Supplied information:
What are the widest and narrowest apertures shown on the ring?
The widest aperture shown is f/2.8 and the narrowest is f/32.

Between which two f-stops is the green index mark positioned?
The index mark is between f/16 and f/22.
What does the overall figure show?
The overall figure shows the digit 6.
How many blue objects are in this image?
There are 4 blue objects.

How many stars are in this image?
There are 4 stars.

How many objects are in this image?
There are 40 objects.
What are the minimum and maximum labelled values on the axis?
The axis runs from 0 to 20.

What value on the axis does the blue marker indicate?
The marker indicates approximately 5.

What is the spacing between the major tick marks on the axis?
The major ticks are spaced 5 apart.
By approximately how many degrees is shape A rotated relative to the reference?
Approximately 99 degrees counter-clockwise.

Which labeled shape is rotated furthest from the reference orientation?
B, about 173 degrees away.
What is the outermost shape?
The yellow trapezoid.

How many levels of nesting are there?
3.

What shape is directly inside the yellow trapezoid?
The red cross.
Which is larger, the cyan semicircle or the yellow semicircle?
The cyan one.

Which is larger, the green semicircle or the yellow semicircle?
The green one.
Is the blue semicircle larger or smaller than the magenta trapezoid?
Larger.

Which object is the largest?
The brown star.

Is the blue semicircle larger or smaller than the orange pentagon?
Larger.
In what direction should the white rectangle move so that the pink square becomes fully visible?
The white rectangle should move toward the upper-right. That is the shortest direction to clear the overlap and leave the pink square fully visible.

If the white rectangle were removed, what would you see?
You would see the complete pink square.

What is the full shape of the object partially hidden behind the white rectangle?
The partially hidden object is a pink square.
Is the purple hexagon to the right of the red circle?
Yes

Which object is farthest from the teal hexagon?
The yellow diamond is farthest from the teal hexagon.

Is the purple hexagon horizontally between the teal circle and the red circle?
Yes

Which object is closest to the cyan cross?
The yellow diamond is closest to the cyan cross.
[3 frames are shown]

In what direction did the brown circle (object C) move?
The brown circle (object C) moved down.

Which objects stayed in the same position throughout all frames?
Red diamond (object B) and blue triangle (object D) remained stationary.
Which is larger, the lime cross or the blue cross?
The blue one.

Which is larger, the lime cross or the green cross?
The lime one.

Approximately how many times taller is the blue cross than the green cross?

Exercise brief: Give back exactly the lines from the line holding "In what direction did" through the last line of the listing, including both.

Solution:
In what direction did the brown circle (object C) move?
The brown circle (object C) moved down.

Which objects stayed in the same position throughout all frames?
Red diamond (object B) and blue triangle (object D) remained stationary.
Which is larger, the lime cross or the blue cross?
The blue one.

Which is larger, the lime cross or the green cross?
The lime one.

Approximately how many times taller is the blue cross than the green cross?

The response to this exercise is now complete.